REQUIRED TASK:
Pictures do not belong in your copy. Repeat all the other data exactly.
-- begin MATERIALS PROVIDED --
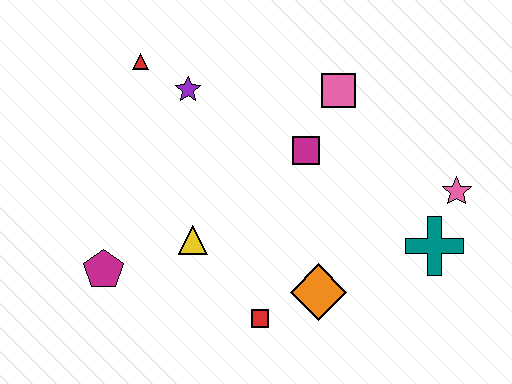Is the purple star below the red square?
No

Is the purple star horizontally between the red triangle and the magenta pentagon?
No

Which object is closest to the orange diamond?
The red square is closest to the orange diamond.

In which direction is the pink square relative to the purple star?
The pink square is to the right of the purple star.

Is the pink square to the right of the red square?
Yes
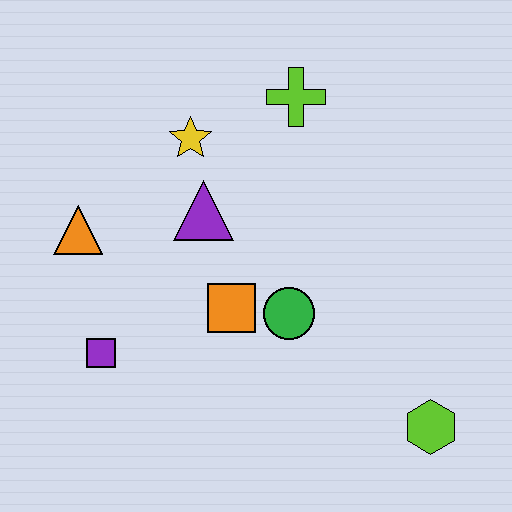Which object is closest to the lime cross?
The yellow star is closest to the lime cross.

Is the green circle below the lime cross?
Yes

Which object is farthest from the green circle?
The orange triangle is farthest from the green circle.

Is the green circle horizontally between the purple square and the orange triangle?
No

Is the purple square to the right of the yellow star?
No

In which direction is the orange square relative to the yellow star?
The orange square is below the yellow star.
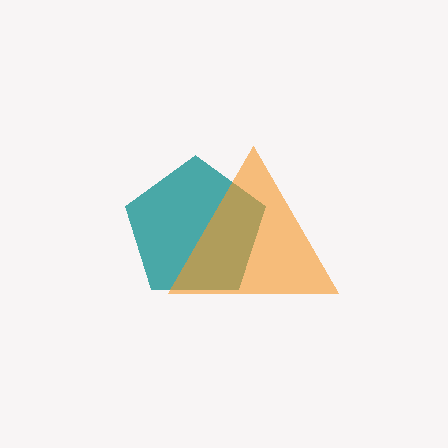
-- end MATERIALS PROVIDED --
FINISHED TASK:
Is the purple star below the red square?
No

Is the purple star horizontally between the red triangle and the magenta pentagon?
No

Which object is closest to the orange diamond?
The red square is closest to the orange diamond.

In which direction is the pink square relative to the purple star?
The pink square is to the right of the purple star.

Is the pink square to the right of the red square?
Yes
Which object is closest to the lime cross?
The yellow star is closest to the lime cross.

Is the green circle below the lime cross?
Yes

Which object is farthest from the green circle?
The orange triangle is farthest from the green circle.

Is the green circle horizontally between the purple square and the orange triangle?
No

Is the purple square to the right of the yellow star?
No

In which direction is the orange square relative to the yellow star?
The orange square is below the yellow star.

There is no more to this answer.